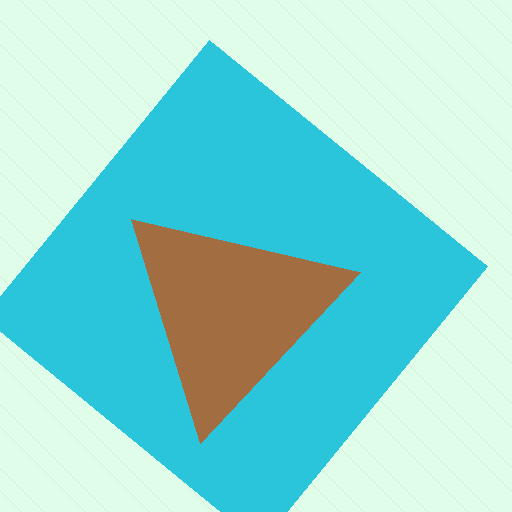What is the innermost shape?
The brown triangle.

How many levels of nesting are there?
2.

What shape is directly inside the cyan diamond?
The brown triangle.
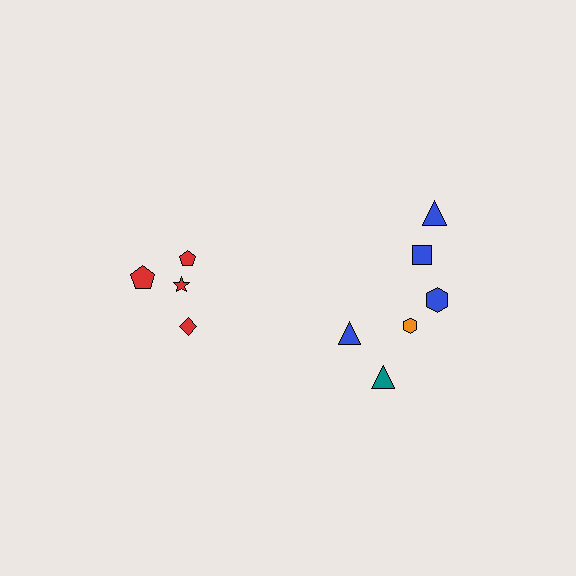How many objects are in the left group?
There are 4 objects.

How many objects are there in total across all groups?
There are 10 objects.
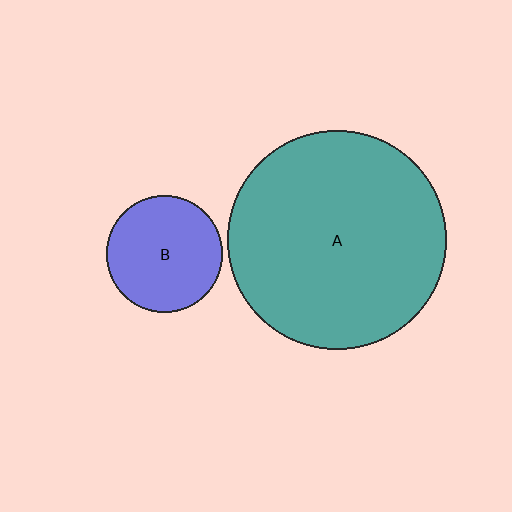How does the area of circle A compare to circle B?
Approximately 3.6 times.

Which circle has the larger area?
Circle A (teal).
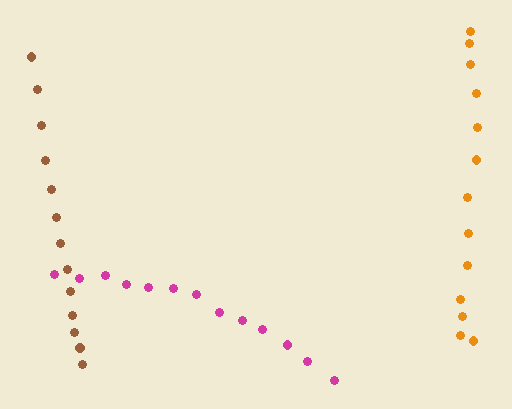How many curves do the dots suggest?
There are 3 distinct paths.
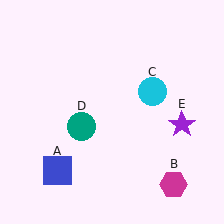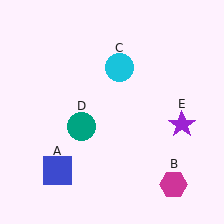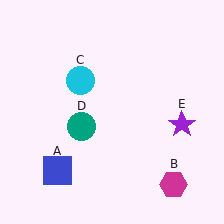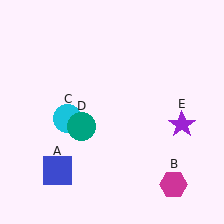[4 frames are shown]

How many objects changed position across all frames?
1 object changed position: cyan circle (object C).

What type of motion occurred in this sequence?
The cyan circle (object C) rotated counterclockwise around the center of the scene.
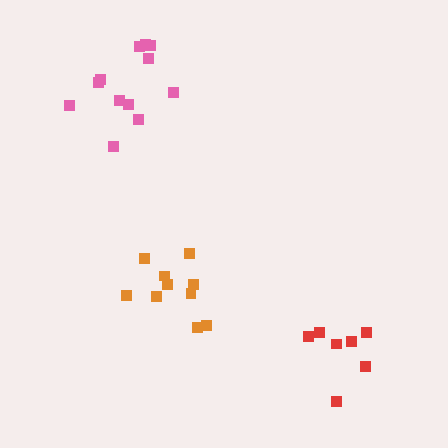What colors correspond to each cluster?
The clusters are colored: orange, red, pink.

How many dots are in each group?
Group 1: 10 dots, Group 2: 7 dots, Group 3: 12 dots (29 total).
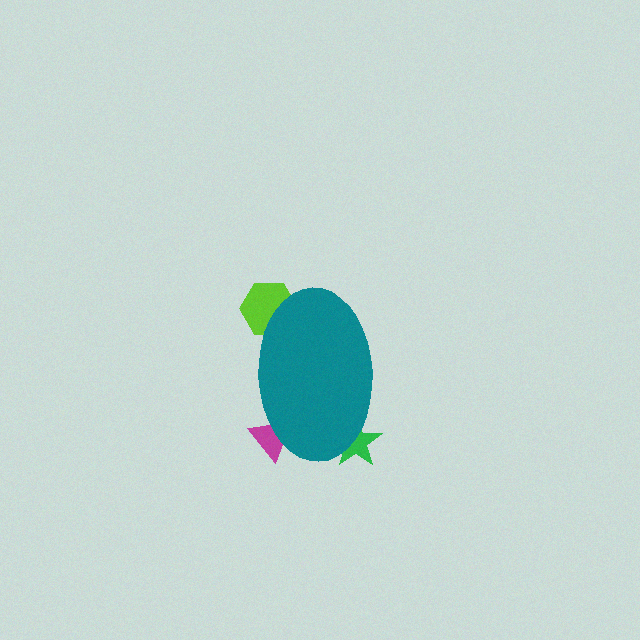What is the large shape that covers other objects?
A teal ellipse.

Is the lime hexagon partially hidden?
Yes, the lime hexagon is partially hidden behind the teal ellipse.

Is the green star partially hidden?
Yes, the green star is partially hidden behind the teal ellipse.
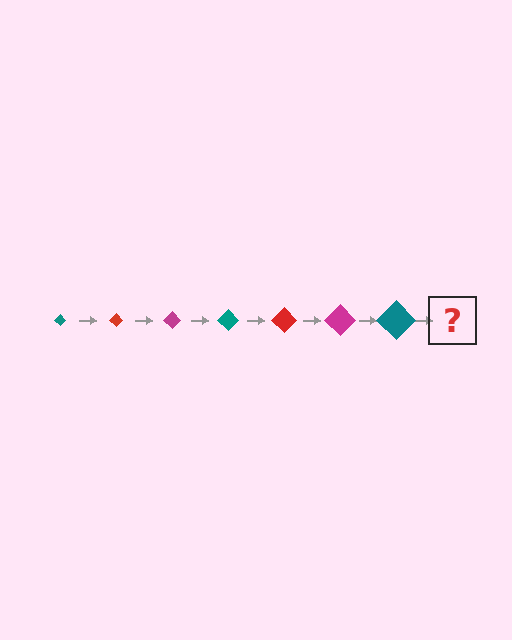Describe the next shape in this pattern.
It should be a red diamond, larger than the previous one.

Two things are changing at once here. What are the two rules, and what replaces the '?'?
The two rules are that the diamond grows larger each step and the color cycles through teal, red, and magenta. The '?' should be a red diamond, larger than the previous one.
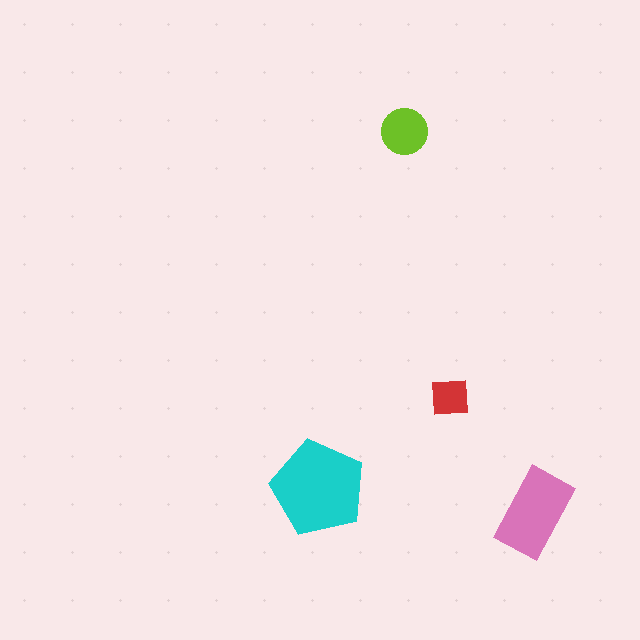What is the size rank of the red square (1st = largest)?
4th.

# TASK BRIEF
Output exactly the lines from the one containing "What is the size" through the last line of the records above, both included, and leave out the pictures.

# CORRECT ANSWER
What is the size rank of the red square (1st = largest)?
4th.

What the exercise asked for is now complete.